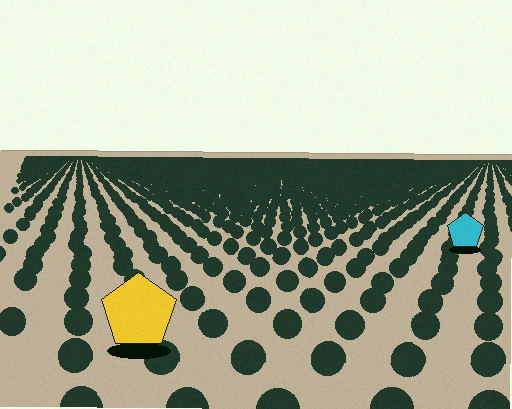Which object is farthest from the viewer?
The cyan pentagon is farthest from the viewer. It appears smaller and the ground texture around it is denser.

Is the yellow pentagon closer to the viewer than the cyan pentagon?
Yes. The yellow pentagon is closer — you can tell from the texture gradient: the ground texture is coarser near it.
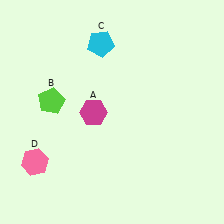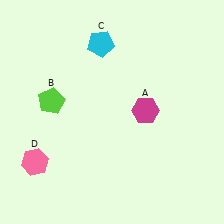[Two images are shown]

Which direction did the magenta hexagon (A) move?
The magenta hexagon (A) moved right.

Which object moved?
The magenta hexagon (A) moved right.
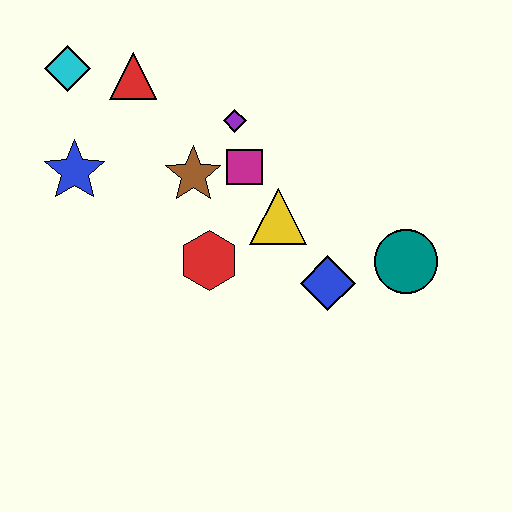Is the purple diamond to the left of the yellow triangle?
Yes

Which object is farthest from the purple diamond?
The teal circle is farthest from the purple diamond.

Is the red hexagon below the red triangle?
Yes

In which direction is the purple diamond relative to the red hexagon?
The purple diamond is above the red hexagon.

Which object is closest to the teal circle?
The blue diamond is closest to the teal circle.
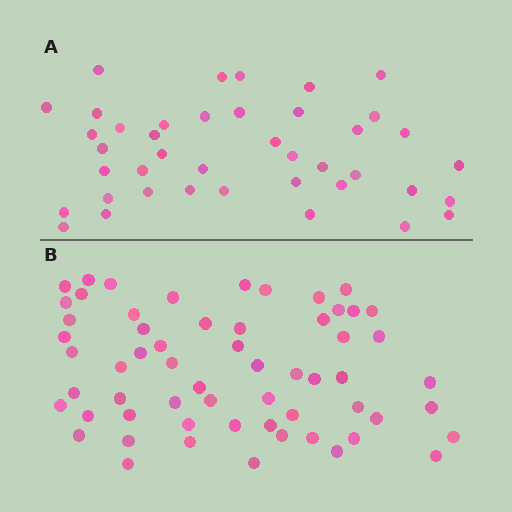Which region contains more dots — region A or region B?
Region B (the bottom region) has more dots.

==========

**WHAT YOU ARE ASKED TO DO:** Will you repeat the material above, but only from the line containing "Which region contains" through its last line, exactly and without the pictures?

**FINISHED TASK:**
Which region contains more dots — region A or region B?
Region B (the bottom region) has more dots.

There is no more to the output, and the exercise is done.